(Shape perception records)
□ □ □

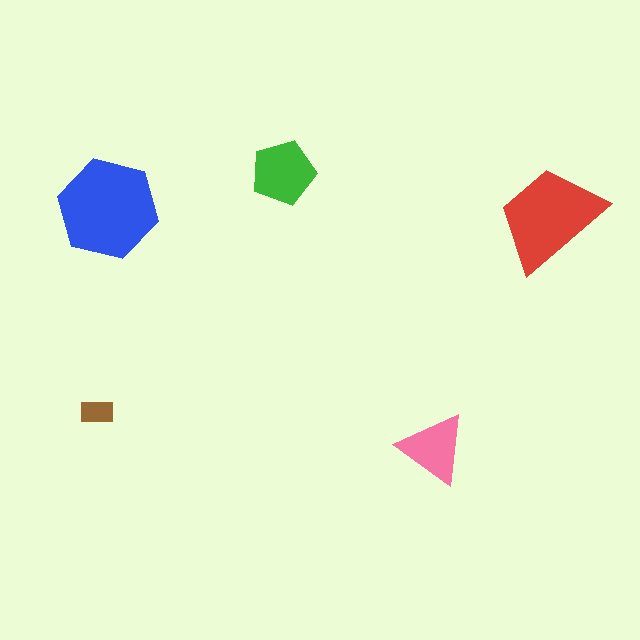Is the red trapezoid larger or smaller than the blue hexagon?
Smaller.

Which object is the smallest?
The brown rectangle.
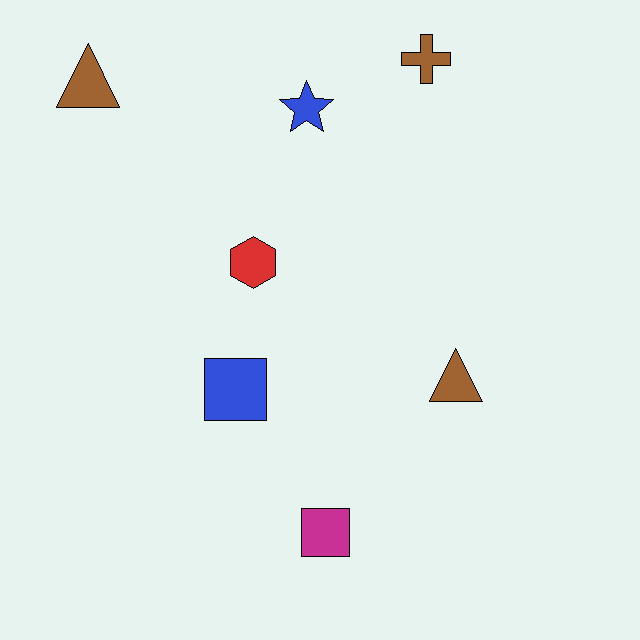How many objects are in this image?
There are 7 objects.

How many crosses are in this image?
There is 1 cross.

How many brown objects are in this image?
There are 3 brown objects.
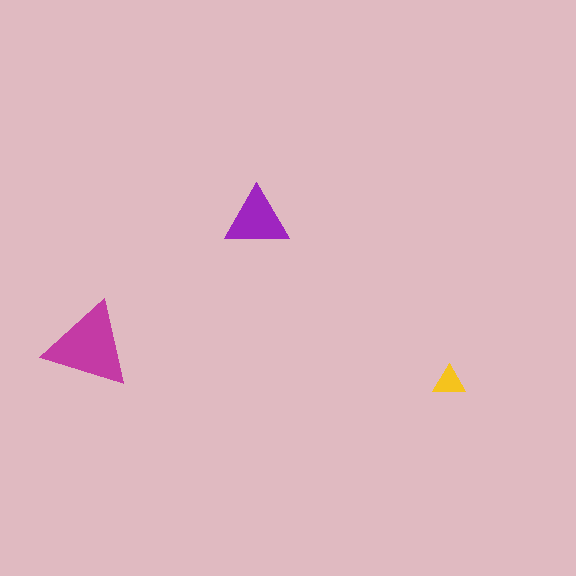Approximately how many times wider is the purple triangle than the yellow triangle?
About 2 times wider.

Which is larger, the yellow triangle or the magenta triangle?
The magenta one.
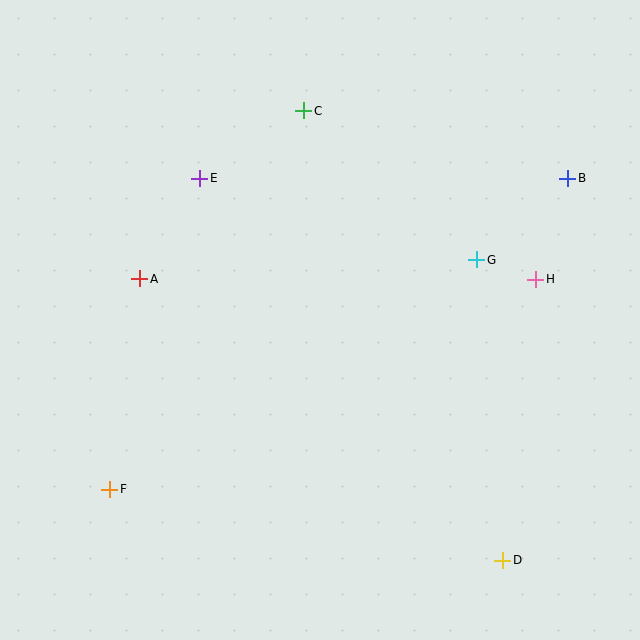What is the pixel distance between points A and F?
The distance between A and F is 213 pixels.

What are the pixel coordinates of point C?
Point C is at (304, 111).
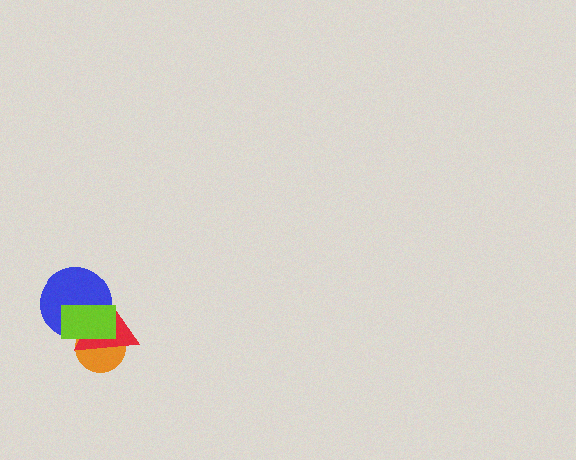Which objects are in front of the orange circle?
3 objects cover part of the orange circle: the red triangle, the blue circle and the lime rectangle.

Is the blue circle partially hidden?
Yes, it is partially covered by another shape.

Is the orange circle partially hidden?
Yes, it is partially covered by another shape.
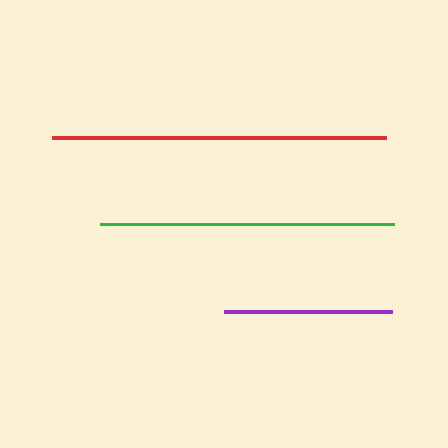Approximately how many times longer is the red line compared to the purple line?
The red line is approximately 2.0 times the length of the purple line.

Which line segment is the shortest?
The purple line is the shortest at approximately 167 pixels.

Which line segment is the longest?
The red line is the longest at approximately 334 pixels.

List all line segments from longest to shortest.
From longest to shortest: red, green, purple.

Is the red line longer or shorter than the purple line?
The red line is longer than the purple line.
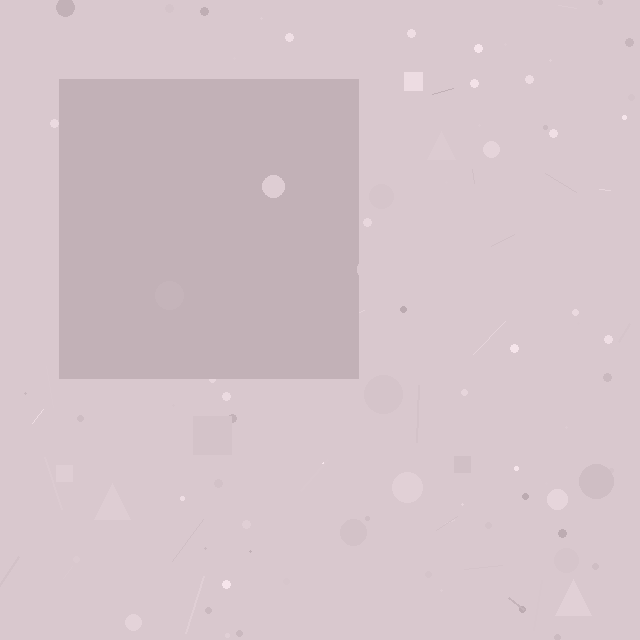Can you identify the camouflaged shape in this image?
The camouflaged shape is a square.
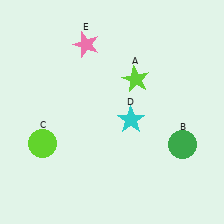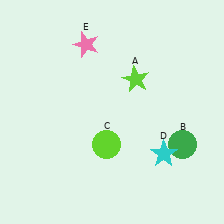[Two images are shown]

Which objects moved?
The objects that moved are: the lime circle (C), the cyan star (D).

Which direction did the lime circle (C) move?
The lime circle (C) moved right.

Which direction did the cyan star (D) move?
The cyan star (D) moved down and to the right.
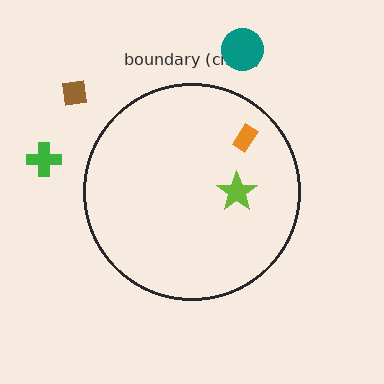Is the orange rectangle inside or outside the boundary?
Inside.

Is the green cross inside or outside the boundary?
Outside.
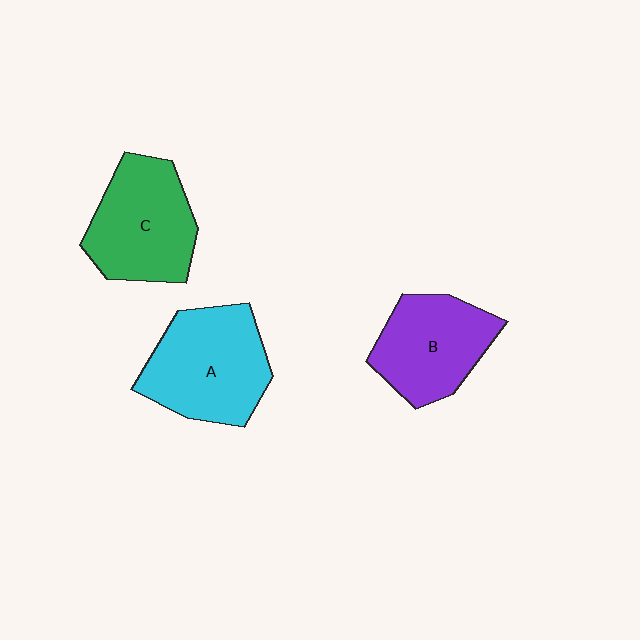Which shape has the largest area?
Shape A (cyan).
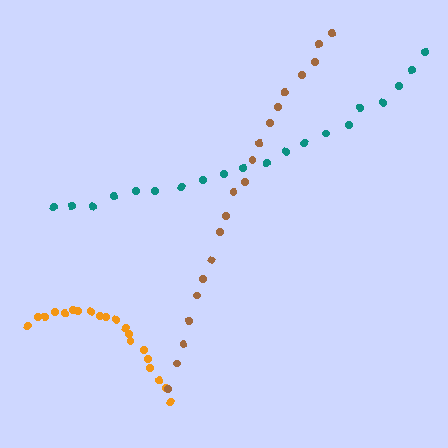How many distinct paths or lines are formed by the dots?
There are 3 distinct paths.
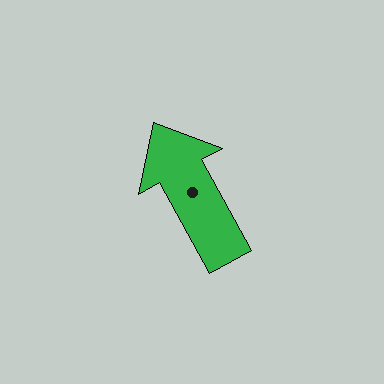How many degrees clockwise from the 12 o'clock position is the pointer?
Approximately 331 degrees.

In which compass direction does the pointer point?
Northwest.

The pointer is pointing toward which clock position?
Roughly 11 o'clock.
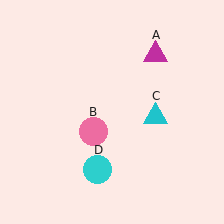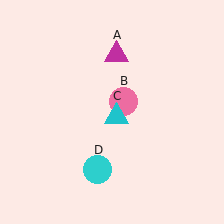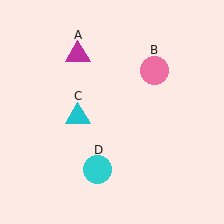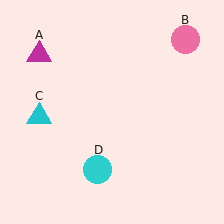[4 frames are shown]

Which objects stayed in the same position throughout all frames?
Cyan circle (object D) remained stationary.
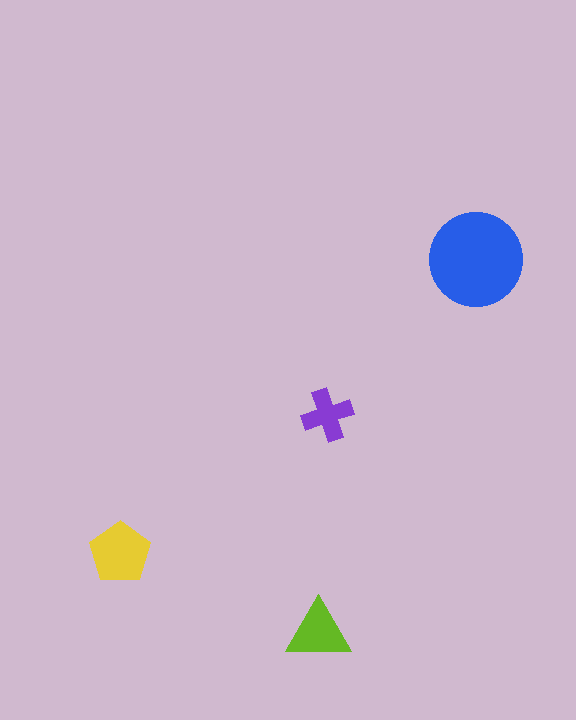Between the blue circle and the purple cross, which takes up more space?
The blue circle.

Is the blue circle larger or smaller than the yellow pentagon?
Larger.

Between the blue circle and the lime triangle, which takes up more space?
The blue circle.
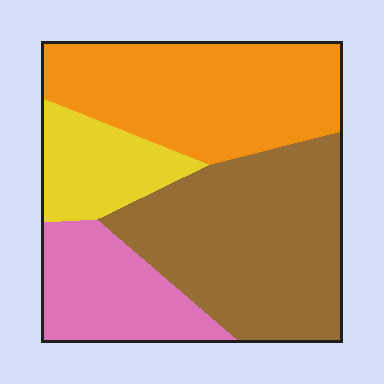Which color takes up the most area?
Brown, at roughly 35%.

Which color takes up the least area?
Yellow, at roughly 15%.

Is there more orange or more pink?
Orange.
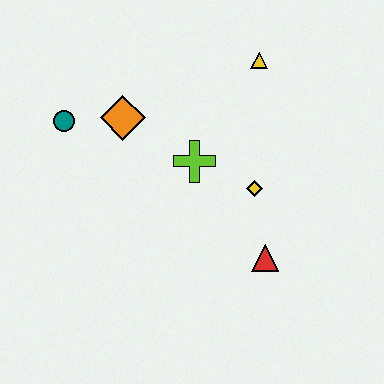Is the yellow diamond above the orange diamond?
No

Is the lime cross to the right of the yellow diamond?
No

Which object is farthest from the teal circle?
The red triangle is farthest from the teal circle.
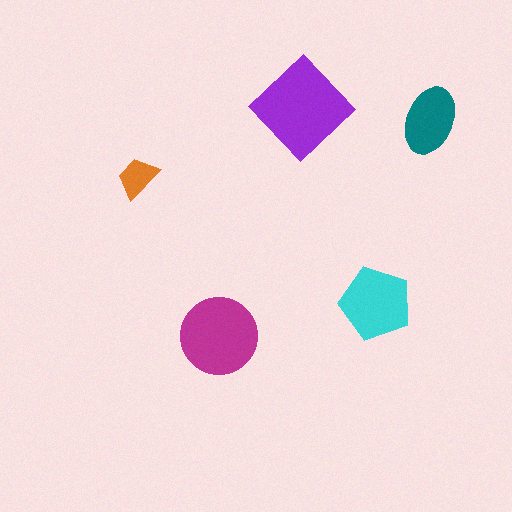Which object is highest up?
The purple diamond is topmost.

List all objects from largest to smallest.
The purple diamond, the magenta circle, the cyan pentagon, the teal ellipse, the orange trapezoid.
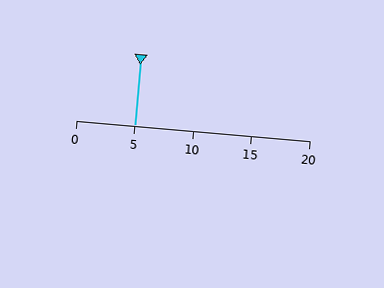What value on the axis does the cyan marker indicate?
The marker indicates approximately 5.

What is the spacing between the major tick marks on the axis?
The major ticks are spaced 5 apart.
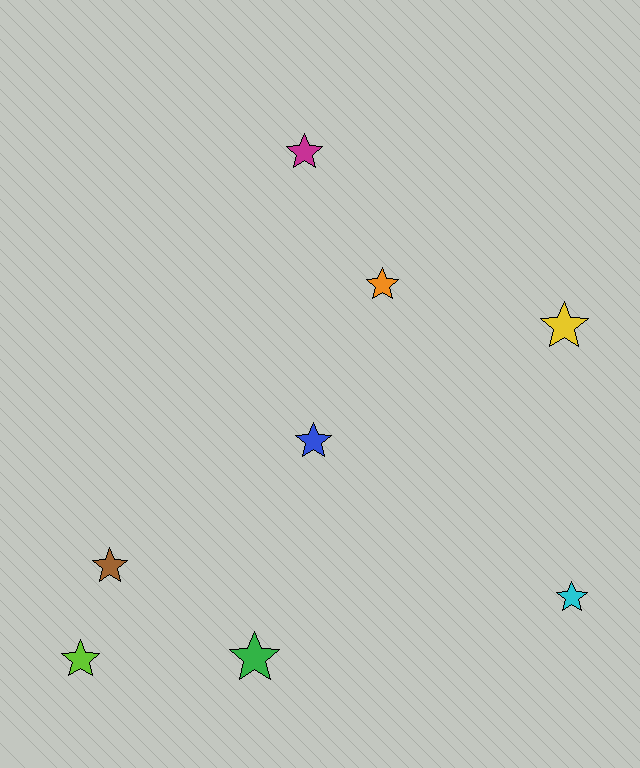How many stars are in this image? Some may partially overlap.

□ □ □

#### WHAT IS NEEDED:
Return, unchanged, the lines from the one containing "List all objects from largest to smallest." down to the end of the entries above, inclusive. Images are left out.

#### CORRECT RESULT:
List all objects from largest to smallest.
The purple diamond, the magenta circle, the cyan pentagon, the teal ellipse, the orange trapezoid.
What value on the axis does the cyan marker indicate?
The marker indicates approximately 5.

What is the spacing between the major tick marks on the axis?
The major ticks are spaced 5 apart.
How many stars are in this image? Some may partially overlap.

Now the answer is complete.